To do:
Would you repeat the lines from the one with "How is the boundary" through the final line, both included, and nothing else? No pictures belong in the copy.

☆ ☆ ☆ ☆ ☆ ☆ ☆

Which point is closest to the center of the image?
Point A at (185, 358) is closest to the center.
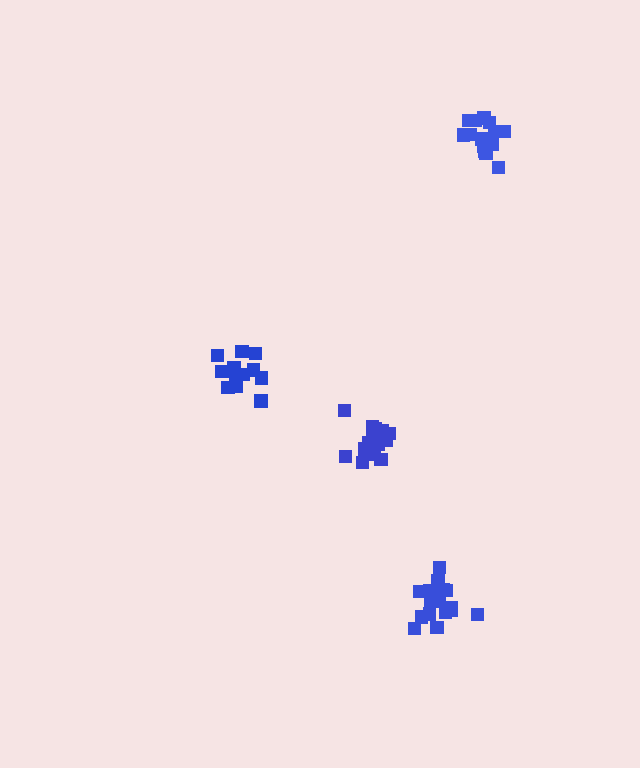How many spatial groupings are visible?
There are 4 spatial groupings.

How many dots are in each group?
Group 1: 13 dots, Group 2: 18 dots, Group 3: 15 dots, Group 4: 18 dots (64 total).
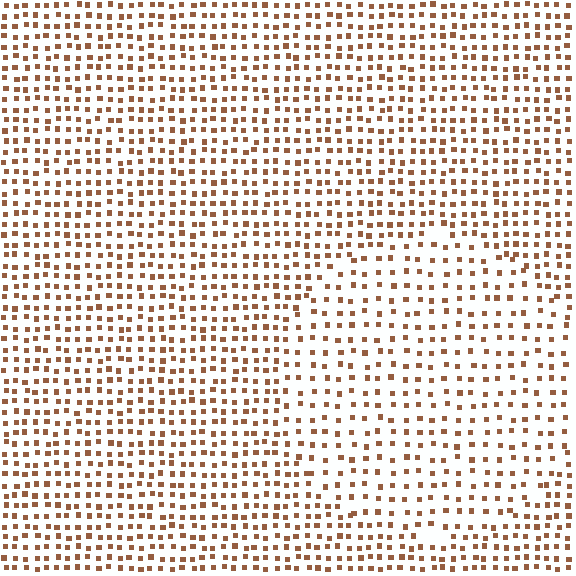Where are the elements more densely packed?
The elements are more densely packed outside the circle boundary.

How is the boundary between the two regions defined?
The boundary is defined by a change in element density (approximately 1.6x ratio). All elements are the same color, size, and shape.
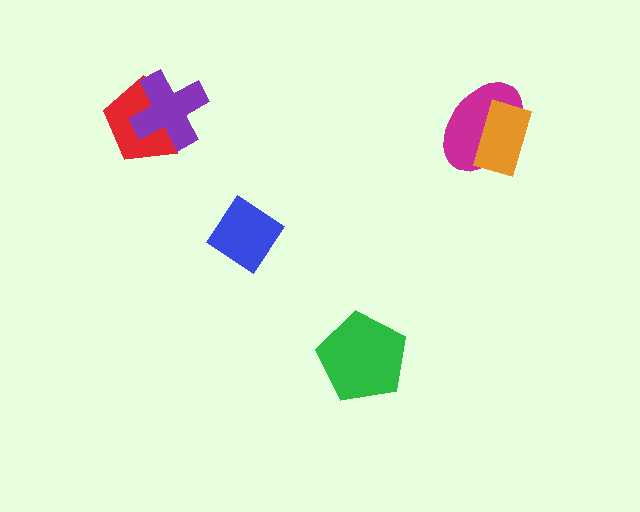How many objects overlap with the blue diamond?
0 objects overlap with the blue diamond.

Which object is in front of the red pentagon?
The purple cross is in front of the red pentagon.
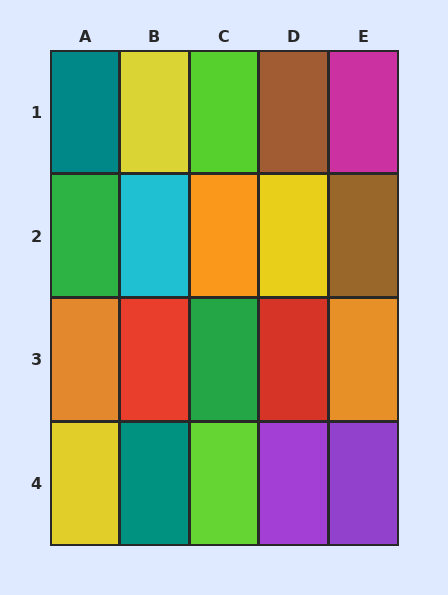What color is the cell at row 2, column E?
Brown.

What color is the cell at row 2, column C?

☆ ☆ ☆ ☆ ☆ ☆ ☆

Task output:
How is the boundary between the two regions defined?
The boundary is defined by a change in element density (approximately 1.6x ratio). All elements are the same color, size, and shape.
How many objects overlap with the blue diamond?
0 objects overlap with the blue diamond.

Which object is in front of the red pentagon?
The purple cross is in front of the red pentagon.
What color is the cell at row 2, column E?
Brown.

What color is the cell at row 2, column C?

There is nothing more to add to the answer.